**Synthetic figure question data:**
══════
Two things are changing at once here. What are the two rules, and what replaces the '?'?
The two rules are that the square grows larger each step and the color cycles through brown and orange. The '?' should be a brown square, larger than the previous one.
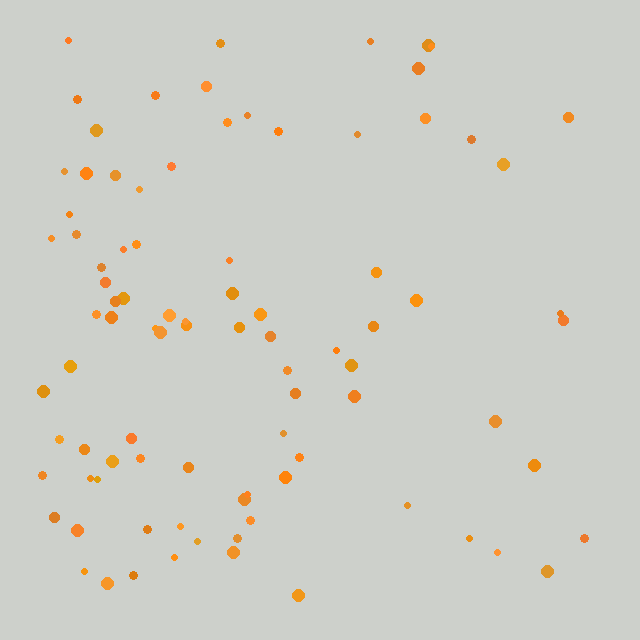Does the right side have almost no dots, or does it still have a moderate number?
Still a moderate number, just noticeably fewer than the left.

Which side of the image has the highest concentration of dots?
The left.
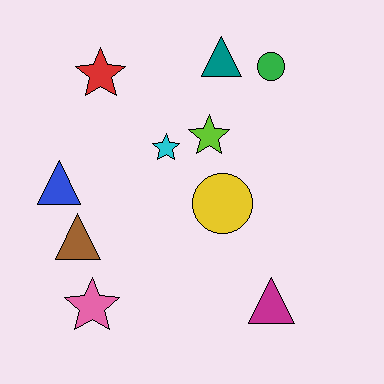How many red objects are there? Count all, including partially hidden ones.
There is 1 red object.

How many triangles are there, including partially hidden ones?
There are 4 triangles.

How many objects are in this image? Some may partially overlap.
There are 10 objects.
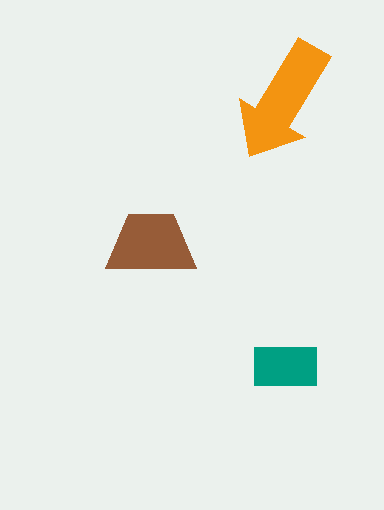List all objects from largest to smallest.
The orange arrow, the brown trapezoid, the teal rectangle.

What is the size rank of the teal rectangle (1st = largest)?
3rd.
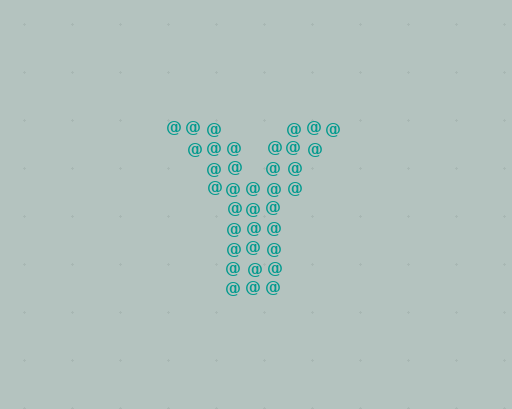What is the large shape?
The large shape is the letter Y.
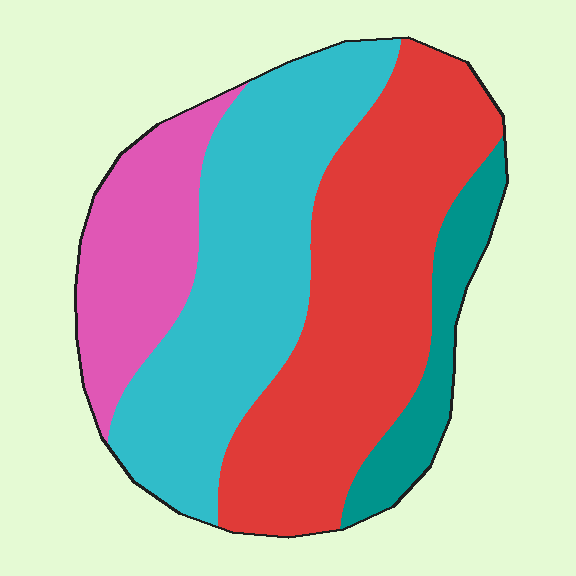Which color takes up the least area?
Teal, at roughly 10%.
══════
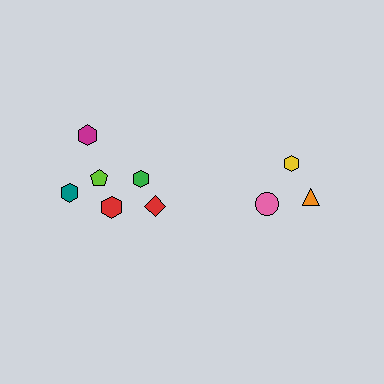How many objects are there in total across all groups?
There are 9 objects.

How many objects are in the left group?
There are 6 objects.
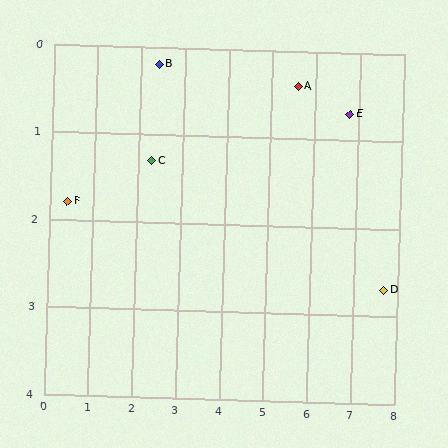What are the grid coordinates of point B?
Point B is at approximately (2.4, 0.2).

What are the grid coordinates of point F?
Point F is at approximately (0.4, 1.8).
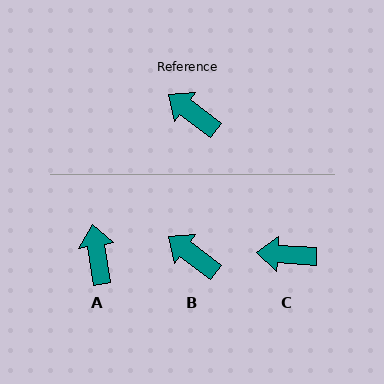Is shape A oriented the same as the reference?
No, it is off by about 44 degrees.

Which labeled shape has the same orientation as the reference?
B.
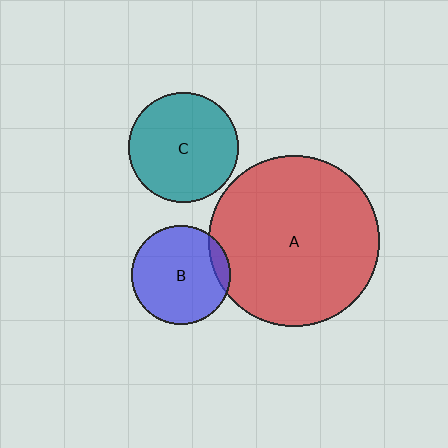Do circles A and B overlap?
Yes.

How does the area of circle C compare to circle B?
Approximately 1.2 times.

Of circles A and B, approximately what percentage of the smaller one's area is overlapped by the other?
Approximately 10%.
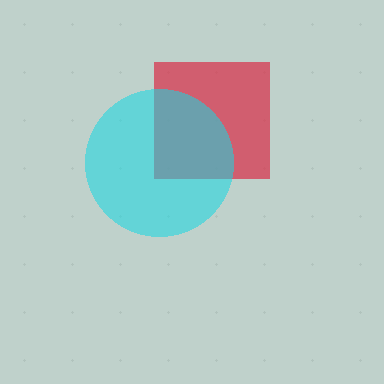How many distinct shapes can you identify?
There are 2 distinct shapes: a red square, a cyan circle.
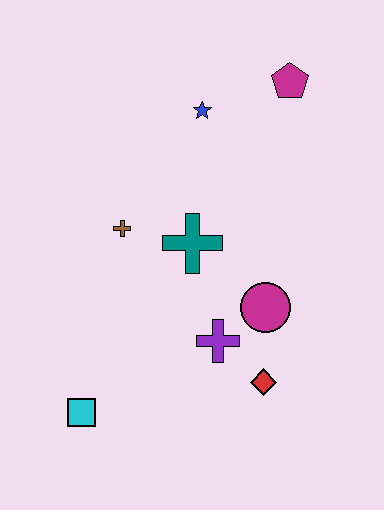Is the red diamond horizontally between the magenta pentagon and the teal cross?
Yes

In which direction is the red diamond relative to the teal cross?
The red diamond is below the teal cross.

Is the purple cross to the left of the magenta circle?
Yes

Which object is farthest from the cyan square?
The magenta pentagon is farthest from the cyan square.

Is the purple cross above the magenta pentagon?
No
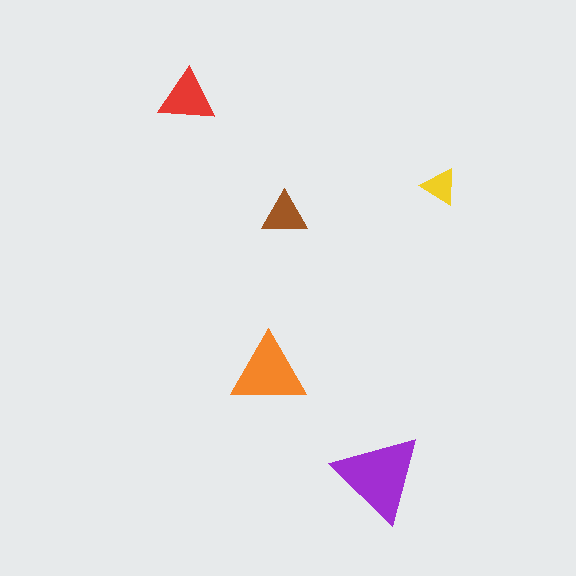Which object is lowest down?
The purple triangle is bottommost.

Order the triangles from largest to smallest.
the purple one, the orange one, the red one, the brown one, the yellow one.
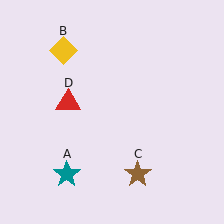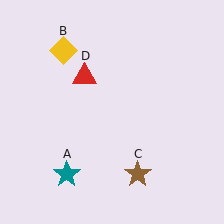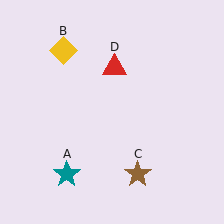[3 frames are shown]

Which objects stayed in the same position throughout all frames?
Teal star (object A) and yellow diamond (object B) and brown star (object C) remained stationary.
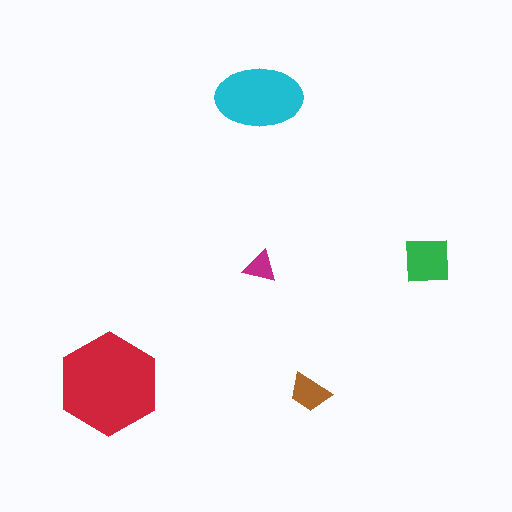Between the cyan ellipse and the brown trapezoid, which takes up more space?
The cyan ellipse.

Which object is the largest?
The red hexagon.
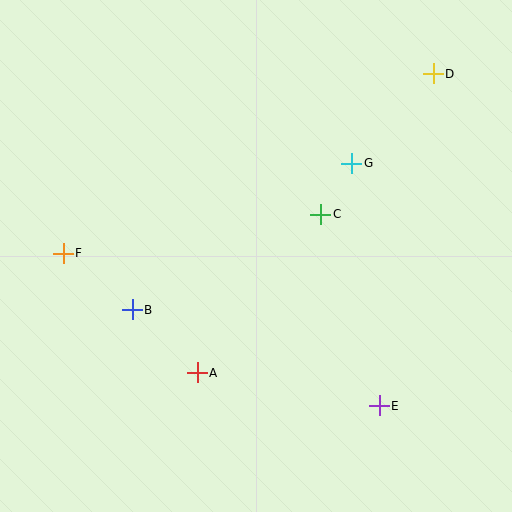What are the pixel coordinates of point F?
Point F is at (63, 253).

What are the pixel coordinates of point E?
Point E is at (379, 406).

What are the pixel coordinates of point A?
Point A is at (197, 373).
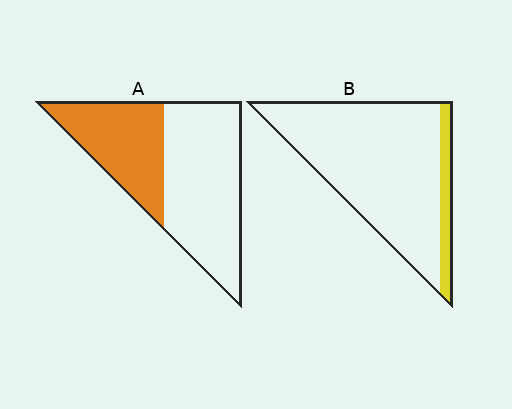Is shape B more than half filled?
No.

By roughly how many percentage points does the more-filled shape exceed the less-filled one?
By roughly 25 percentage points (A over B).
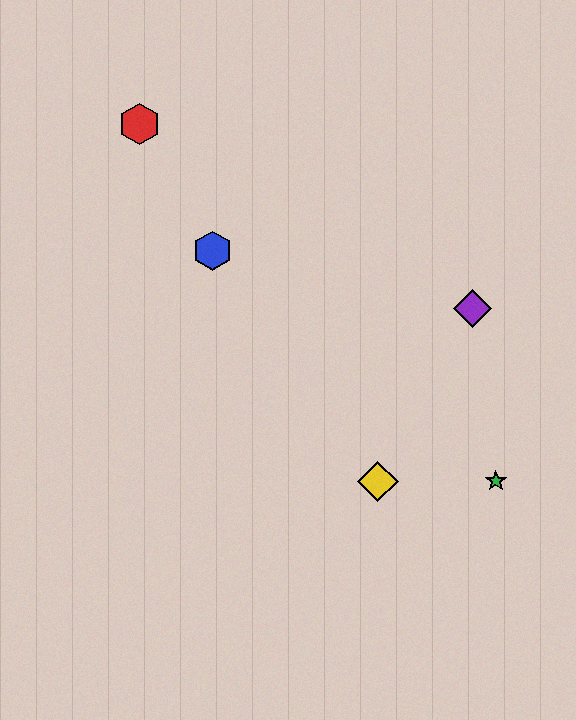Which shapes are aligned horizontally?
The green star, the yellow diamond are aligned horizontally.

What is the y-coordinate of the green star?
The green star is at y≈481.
══════
**GIVEN EXERCISE:**
Above are some records; extract exactly the lines from the one containing "Of circles A" through the one containing "[3 frames are shown]" and drop the pictures.

**SOLUTION:**
Of circles A and B, approximately what percentage of the smaller one's area is overlapped by the other?
Approximately 10%.
How many distinct shapes can you identify?
There are 2 distinct shapes: a red square, a cyan circle.
Is the red diamond horizontally between the magenta pentagon and the teal cross?
Yes

In which direction is the red diamond relative to the teal cross?
The red diamond is below the teal cross.

Is the purple cross to the left of the magenta circle?
Yes

Which object is farthest from the cyan square?
The magenta pentagon is farthest from the cyan square.

Is the purple cross above the magenta pentagon?
No
Which object is lowest down?
The purple triangle is bottommost.

Order the triangles from largest to smallest.
the purple one, the orange one, the red one, the brown one, the yellow one.
[3 frames are shown]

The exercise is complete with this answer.